SHORT PROBLEM:
Extract exactly and only the lines from the one containing "How many distinct" through the end of the entries below. Pictures should not appear in the copy.

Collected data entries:
#####
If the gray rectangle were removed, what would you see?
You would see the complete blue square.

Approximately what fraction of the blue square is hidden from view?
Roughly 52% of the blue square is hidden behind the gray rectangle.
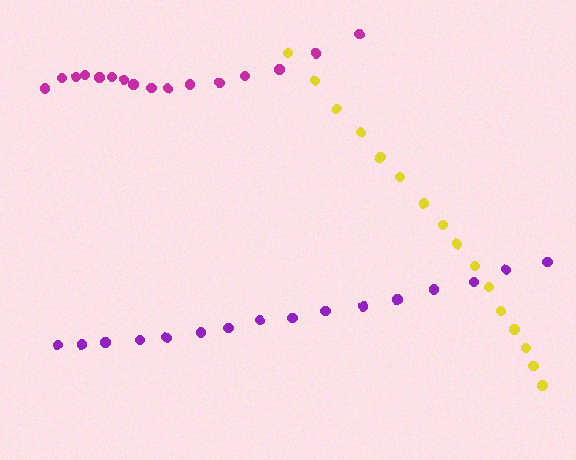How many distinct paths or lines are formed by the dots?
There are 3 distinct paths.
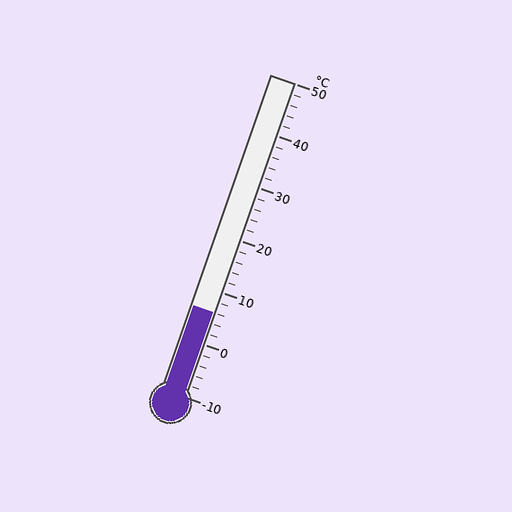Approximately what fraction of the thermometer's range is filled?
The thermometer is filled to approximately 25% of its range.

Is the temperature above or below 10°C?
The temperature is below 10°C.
#####
ANSWER FOR THIS EXERCISE:
How many distinct paths or lines are formed by the dots?
There are 3 distinct paths.
Approximately what fraction of the thermometer's range is filled?
The thermometer is filled to approximately 25% of its range.

Is the temperature above or below 10°C?
The temperature is below 10°C.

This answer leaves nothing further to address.